**Prompt**: Exclude the pictures and retype the entries as written.

**Material provided**:

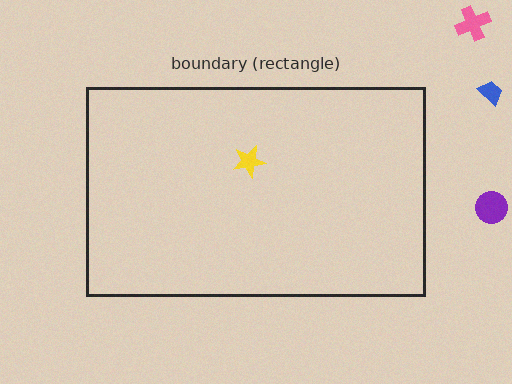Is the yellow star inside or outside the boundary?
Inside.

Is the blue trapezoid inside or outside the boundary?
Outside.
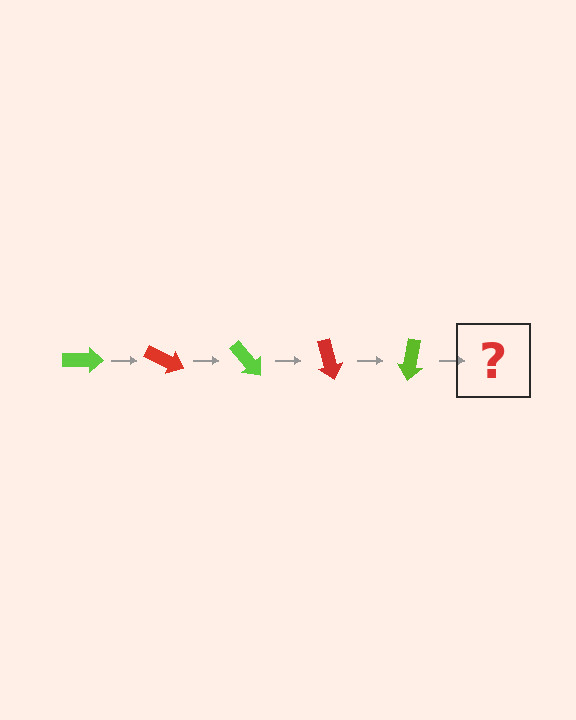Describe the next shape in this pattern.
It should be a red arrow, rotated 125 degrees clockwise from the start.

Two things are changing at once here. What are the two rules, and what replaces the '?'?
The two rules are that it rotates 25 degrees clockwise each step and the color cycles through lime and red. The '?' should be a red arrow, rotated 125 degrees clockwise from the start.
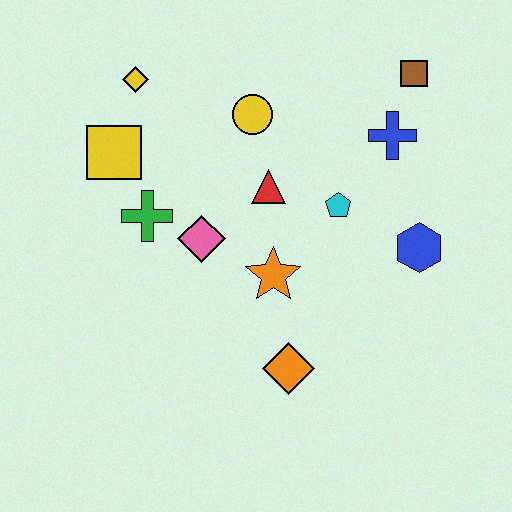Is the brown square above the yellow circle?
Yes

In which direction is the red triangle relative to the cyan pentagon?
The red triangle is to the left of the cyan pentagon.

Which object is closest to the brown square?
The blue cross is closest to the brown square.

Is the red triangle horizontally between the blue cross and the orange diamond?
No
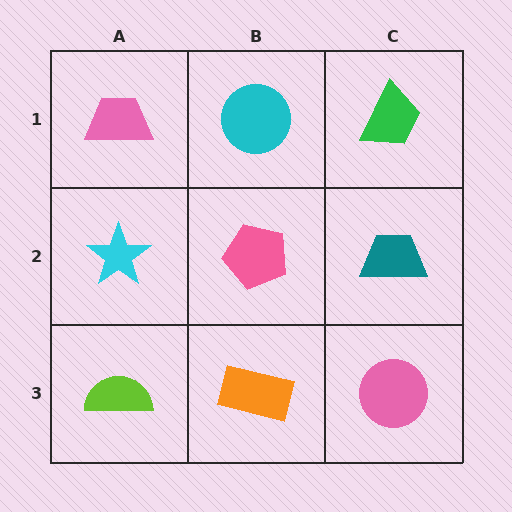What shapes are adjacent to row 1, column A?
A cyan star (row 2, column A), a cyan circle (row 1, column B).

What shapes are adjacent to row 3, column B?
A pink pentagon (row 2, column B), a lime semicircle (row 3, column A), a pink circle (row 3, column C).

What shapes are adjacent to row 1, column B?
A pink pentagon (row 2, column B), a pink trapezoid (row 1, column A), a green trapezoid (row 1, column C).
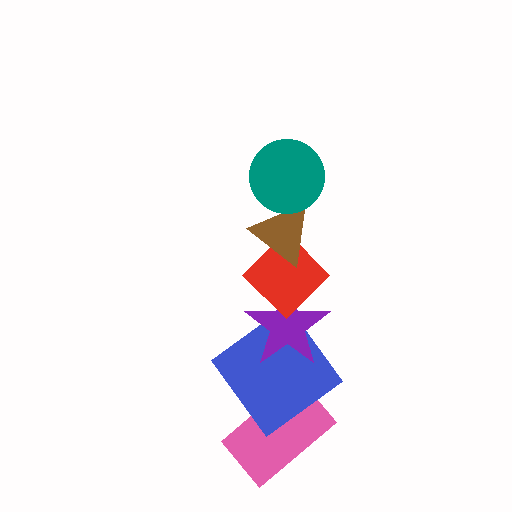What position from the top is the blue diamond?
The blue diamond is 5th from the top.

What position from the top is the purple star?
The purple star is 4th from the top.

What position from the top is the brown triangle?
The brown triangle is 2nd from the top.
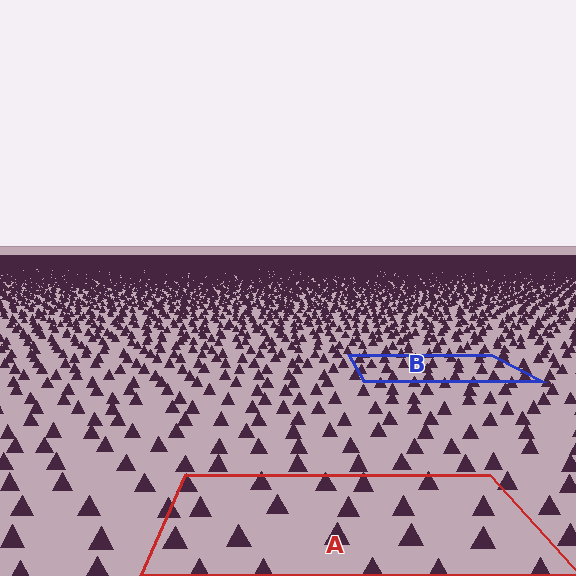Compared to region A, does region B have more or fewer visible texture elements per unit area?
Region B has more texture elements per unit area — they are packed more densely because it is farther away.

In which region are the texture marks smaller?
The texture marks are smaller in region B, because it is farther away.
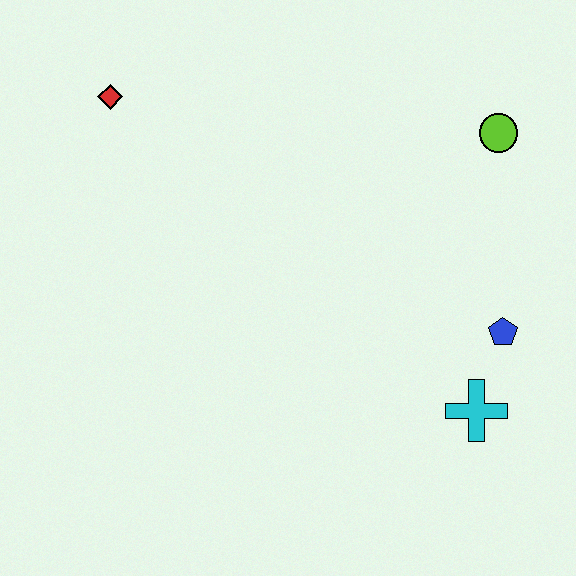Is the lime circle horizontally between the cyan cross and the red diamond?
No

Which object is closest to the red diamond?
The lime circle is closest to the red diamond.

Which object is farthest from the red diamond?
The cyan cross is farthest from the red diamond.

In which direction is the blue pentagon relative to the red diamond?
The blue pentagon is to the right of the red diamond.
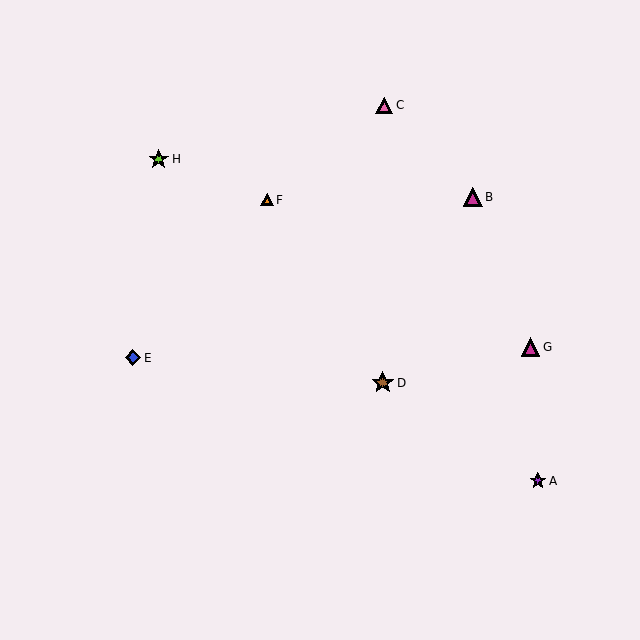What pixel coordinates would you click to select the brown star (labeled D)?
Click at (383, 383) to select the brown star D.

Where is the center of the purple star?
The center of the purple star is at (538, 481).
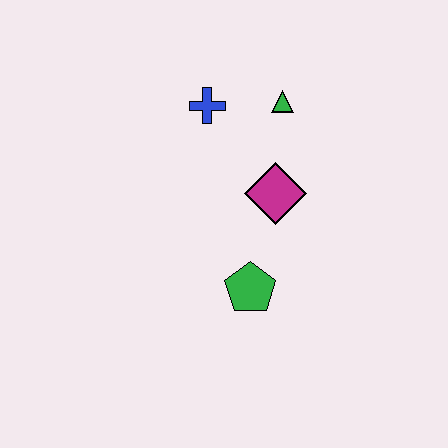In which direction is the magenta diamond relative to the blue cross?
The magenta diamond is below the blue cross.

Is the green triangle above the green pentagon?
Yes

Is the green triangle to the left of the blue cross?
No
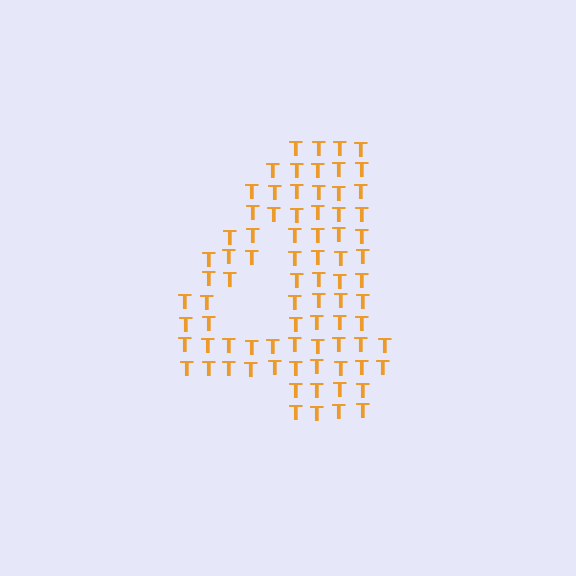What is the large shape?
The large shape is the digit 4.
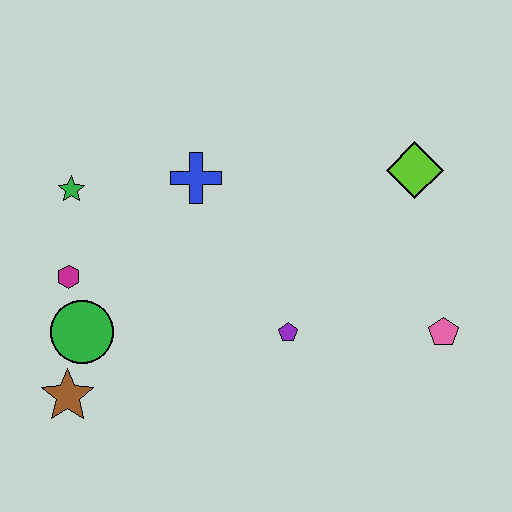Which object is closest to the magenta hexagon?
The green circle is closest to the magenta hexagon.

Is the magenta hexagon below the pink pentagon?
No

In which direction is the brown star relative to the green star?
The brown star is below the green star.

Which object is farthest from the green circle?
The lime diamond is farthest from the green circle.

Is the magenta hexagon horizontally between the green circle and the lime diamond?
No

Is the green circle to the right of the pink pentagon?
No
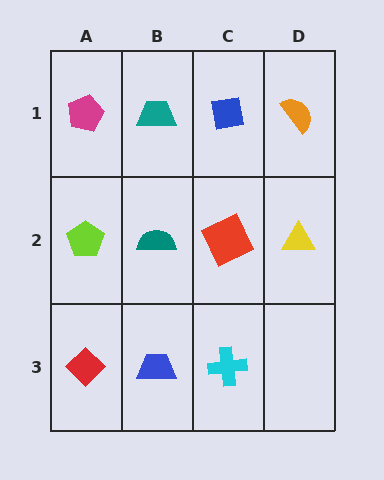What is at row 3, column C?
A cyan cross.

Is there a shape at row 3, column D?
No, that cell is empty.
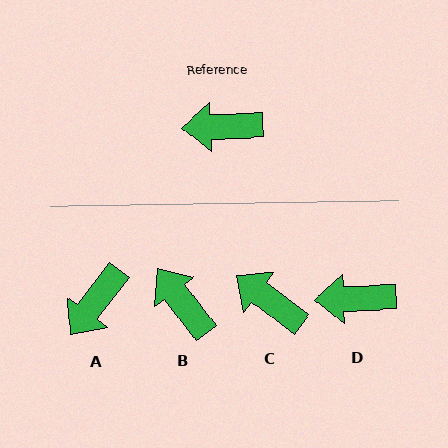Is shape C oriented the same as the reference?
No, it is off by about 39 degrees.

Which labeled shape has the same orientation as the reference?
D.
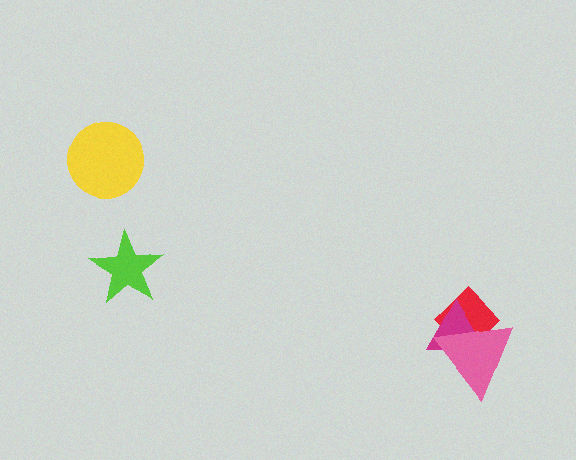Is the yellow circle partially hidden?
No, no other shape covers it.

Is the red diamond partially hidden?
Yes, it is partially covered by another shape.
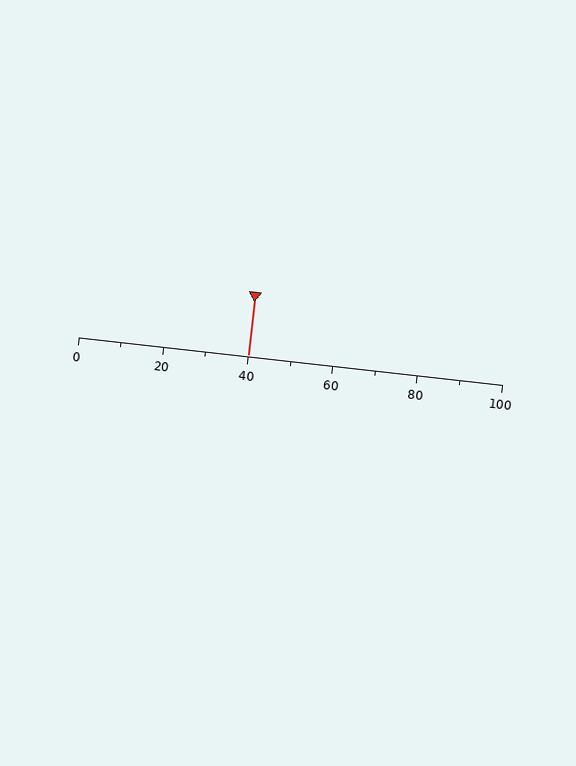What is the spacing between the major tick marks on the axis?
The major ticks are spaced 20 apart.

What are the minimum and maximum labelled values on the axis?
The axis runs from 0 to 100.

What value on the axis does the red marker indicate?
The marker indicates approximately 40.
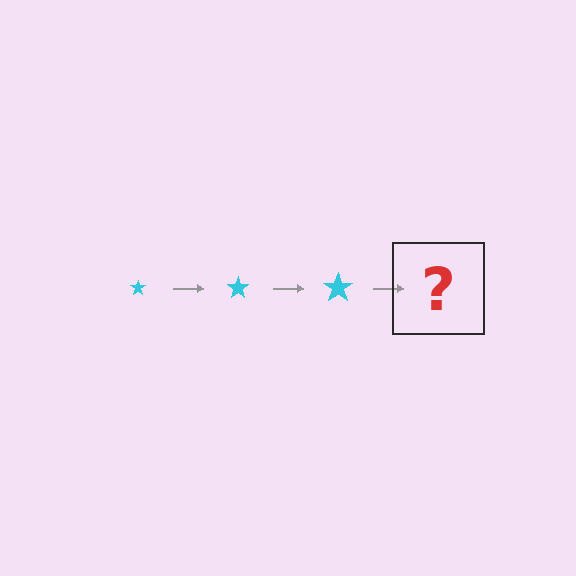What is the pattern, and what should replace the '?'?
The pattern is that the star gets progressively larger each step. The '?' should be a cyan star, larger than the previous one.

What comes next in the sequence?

**Solution for this task**:
Is the yellow star inside or outside the boundary?
Inside.

Is the blue trapezoid inside or outside the boundary?
Outside.
Describe the next shape in this pattern.
It should be a red arrow, rotated 125 degrees clockwise from the start.

Two things are changing at once here. What are the two rules, and what replaces the '?'?
The two rules are that it rotates 25 degrees clockwise each step and the color cycles through lime and red. The '?' should be a red arrow, rotated 125 degrees clockwise from the start.
Is the brown square above the yellow circle?
Yes

In which direction is the red triangle relative to the cyan pentagon?
The red triangle is to the left of the cyan pentagon.

Which object is closest to the brown square?
The blue cross is closest to the brown square.

Is the red triangle horizontally between the blue cross and the orange diamond?
No
What shapes are adjacent to row 1, column A?
A cyan star (row 2, column A), a cyan circle (row 1, column B).

What shapes are adjacent to row 3, column B?
A pink pentagon (row 2, column B), a lime semicircle (row 3, column A), a pink circle (row 3, column C).

What shapes are adjacent to row 1, column B?
A pink pentagon (row 2, column B), a pink trapezoid (row 1, column A), a green trapezoid (row 1, column C).
What position from the top is the blue diamond?
The blue diamond is 5th from the top.

What position from the top is the purple star?
The purple star is 4th from the top.

What position from the top is the brown triangle?
The brown triangle is 2nd from the top.
Compared to region A, does region B have more or fewer visible texture elements per unit area?
Region B has more texture elements per unit area — they are packed more densely because it is farther away.

In which region are the texture marks smaller?
The texture marks are smaller in region B, because it is farther away.
Is the lime circle horizontally between the cyan cross and the red diamond?
No

Which object is closest to the red diamond?
The lime circle is closest to the red diamond.

Which object is farthest from the red diamond?
The cyan cross is farthest from the red diamond.

In which direction is the blue pentagon relative to the red diamond?
The blue pentagon is to the right of the red diamond.
What pixel coordinates would you click to select the brown star (labeled D)?
Click at (383, 383) to select the brown star D.

Where is the center of the purple star?
The center of the purple star is at (538, 481).
In which direction is the magenta diamond relative to the blue cross?
The magenta diamond is below the blue cross.

Is the green triangle above the green pentagon?
Yes

Is the green triangle to the left of the blue cross?
No
What is the large shape?
The large shape is the digit 4.
Which object is closest to the magenta hexagon?
The green circle is closest to the magenta hexagon.

Is the magenta hexagon below the pink pentagon?
No

In which direction is the brown star relative to the green star?
The brown star is below the green star.

Which object is farthest from the green circle?
The lime diamond is farthest from the green circle.

Is the magenta hexagon horizontally between the green circle and the lime diamond?
No

Is the green circle to the right of the pink pentagon?
No
What is at row 3, column C?
A cyan cross.

Is there a shape at row 3, column D?
No, that cell is empty.
Is shape C oriented the same as the reference?
No, it is off by about 39 degrees.

Which labeled shape has the same orientation as the reference?
D.
Is the yellow circle partially hidden?
No, no other shape covers it.

Is the red diamond partially hidden?
Yes, it is partially covered by another shape.
What is the spacing between the major tick marks on the axis?
The major ticks are spaced 20 apart.

What are the minimum and maximum labelled values on the axis?
The axis runs from 0 to 100.

What value on the axis does the red marker indicate?
The marker indicates approximately 40.
What is the pattern, and what should replace the '?'?
The pattern is that the star gets progressively larger each step. The '?' should be a cyan star, larger than the previous one.

What comes next in the sequence?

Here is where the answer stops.